**GOAL**
Skip every image and restate the data word for word.
++++++++
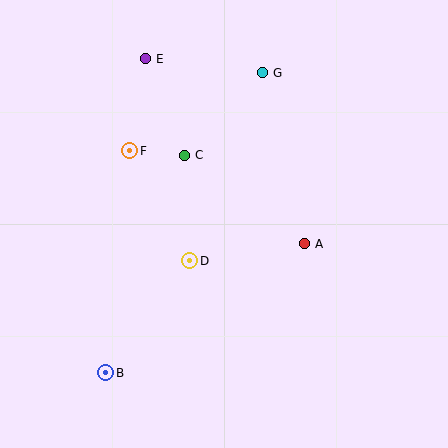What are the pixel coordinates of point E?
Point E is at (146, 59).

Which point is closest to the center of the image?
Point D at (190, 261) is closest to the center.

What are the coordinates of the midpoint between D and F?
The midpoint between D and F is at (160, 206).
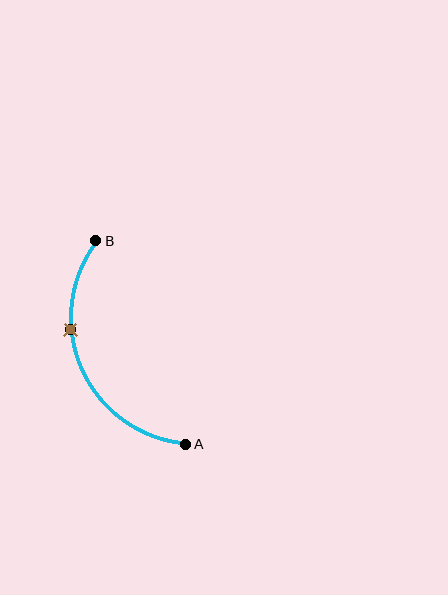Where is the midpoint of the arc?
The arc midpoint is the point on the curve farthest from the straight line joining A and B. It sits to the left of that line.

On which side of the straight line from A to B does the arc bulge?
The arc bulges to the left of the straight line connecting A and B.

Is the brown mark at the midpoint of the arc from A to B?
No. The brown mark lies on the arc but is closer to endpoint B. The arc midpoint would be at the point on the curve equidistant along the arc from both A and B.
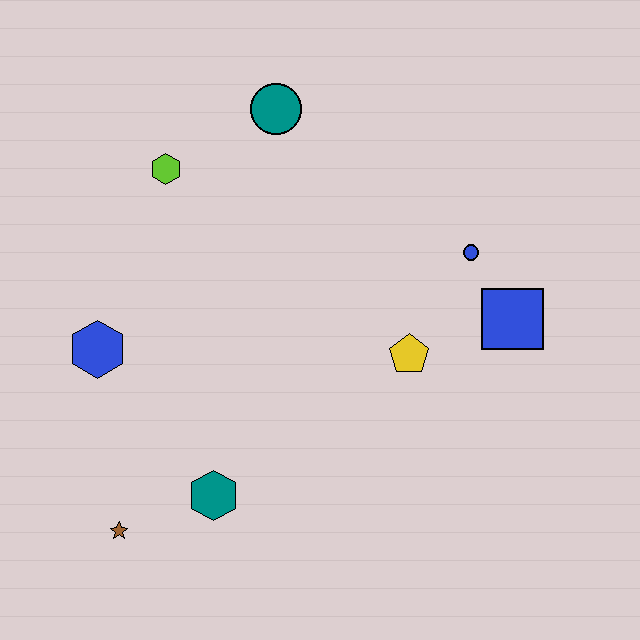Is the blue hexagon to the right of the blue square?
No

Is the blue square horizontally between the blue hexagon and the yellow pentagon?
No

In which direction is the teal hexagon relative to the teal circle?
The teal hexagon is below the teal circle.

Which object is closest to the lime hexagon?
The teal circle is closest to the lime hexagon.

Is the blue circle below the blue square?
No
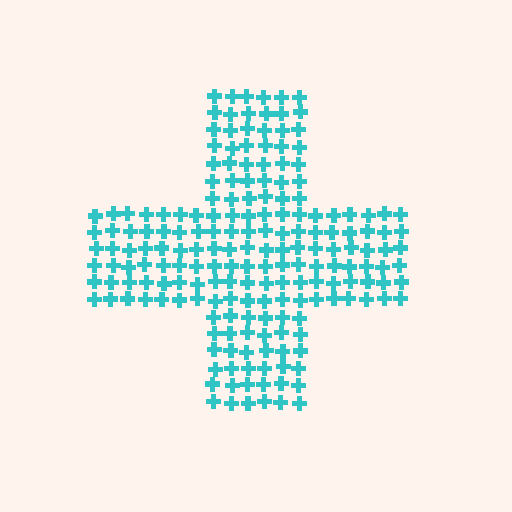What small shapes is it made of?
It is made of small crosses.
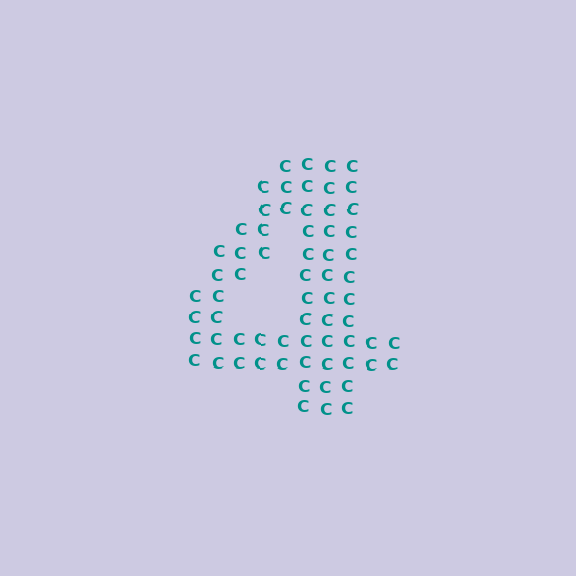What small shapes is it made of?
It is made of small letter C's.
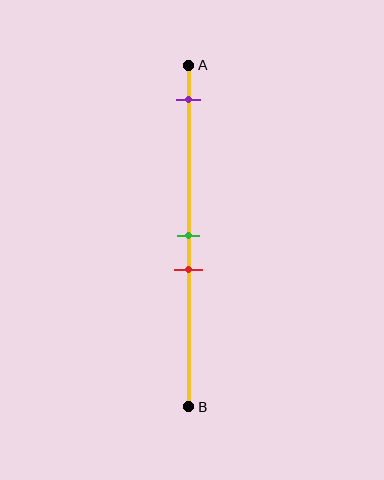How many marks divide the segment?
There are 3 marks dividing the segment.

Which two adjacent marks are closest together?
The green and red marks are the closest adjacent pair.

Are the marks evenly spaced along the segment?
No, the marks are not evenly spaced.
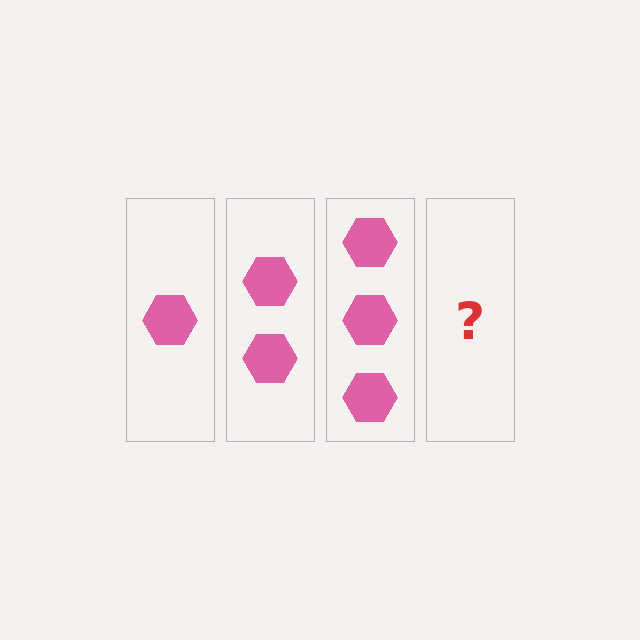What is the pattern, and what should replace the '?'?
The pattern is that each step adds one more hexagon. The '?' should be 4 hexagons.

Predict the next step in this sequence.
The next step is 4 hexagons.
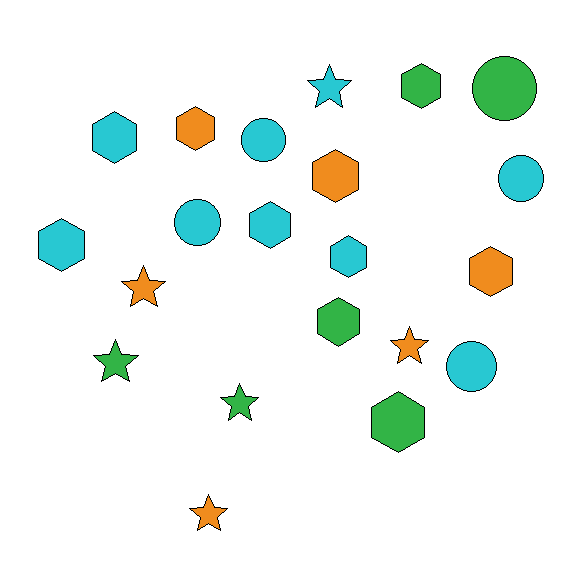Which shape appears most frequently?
++++++++
**RESULT OF THE TASK**
What are the pixel coordinates of point E?
Point E is at (146, 59).

Which point is closest to the center of the image?
Point D at (190, 261) is closest to the center.

What are the coordinates of the midpoint between D and F?
The midpoint between D and F is at (160, 206).
Where is the midpoint of the arc?
The arc midpoint is the point on the curve farthest from the straight line joining A and B. It sits to the left of that line.

On which side of the straight line from A to B does the arc bulge?
The arc bulges to the left of the straight line connecting A and B.

Is the brown mark at the midpoint of the arc from A to B?
No. The brown mark lies on the arc but is closer to endpoint B. The arc midpoint would be at the point on the curve equidistant along the arc from both A and B.
Is the blue hexagon to the right of the blue square?
No

Is the blue square horizontally between the blue hexagon and the yellow pentagon?
No

In which direction is the teal hexagon relative to the teal circle?
The teal hexagon is below the teal circle.

Which object is closest to the lime hexagon?
The teal circle is closest to the lime hexagon.

Is the blue circle below the blue square?
No
What small shapes is it made of?
It is made of small crosses.
What small shapes is it made of?
It is made of small letter C's.
How many marks divide the segment?
There are 3 marks dividing the segment.

Which two adjacent marks are closest together?
The green and red marks are the closest adjacent pair.

Are the marks evenly spaced along the segment?
No, the marks are not evenly spaced.
What is the pattern, and what should replace the '?'?
The pattern is that each step adds one more hexagon. The '?' should be 4 hexagons.

Predict the next step in this sequence.
The next step is 4 hexagons.
Which shape appears most frequently?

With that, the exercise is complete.